Only the lines from the line holding "In which direction" through the final line of the entries below are to be returned, exactly as they stand.

Data listing
-*-*-
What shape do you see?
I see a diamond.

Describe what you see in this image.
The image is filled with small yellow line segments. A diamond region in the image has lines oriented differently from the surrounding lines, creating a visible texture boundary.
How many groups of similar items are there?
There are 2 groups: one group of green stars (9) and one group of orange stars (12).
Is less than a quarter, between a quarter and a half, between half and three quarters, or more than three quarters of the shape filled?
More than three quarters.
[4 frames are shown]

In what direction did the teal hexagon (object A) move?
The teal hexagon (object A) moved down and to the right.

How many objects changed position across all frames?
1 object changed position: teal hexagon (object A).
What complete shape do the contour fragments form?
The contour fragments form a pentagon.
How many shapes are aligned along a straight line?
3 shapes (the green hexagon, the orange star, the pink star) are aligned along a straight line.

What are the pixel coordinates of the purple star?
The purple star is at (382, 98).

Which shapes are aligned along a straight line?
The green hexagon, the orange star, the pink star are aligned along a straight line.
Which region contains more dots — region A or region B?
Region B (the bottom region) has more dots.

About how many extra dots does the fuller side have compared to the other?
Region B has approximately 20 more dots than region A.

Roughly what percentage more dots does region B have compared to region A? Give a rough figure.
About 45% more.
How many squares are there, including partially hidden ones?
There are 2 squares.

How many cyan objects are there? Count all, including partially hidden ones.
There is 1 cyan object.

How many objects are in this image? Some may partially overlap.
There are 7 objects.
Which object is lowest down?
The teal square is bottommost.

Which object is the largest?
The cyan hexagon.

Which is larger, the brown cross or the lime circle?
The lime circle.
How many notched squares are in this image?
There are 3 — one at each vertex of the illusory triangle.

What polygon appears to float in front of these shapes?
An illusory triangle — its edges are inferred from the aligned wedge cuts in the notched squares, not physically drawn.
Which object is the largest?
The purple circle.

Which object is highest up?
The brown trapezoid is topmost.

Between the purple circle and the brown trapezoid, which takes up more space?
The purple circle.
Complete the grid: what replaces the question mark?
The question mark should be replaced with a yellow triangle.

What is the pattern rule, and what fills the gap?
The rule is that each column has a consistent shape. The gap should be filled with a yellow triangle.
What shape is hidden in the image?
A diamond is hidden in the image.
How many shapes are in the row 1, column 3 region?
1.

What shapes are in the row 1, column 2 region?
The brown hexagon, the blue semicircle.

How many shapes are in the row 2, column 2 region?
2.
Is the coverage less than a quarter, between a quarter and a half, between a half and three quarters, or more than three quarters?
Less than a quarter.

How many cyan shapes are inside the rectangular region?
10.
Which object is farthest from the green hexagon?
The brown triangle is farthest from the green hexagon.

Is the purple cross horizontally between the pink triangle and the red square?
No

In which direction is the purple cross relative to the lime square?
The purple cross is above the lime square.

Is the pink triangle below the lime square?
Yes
-*-*-
__Exercise output__
In which direction is the purple cross relative to the lime square?
The purple cross is above the lime square.

Is the pink triangle below the lime square?
Yes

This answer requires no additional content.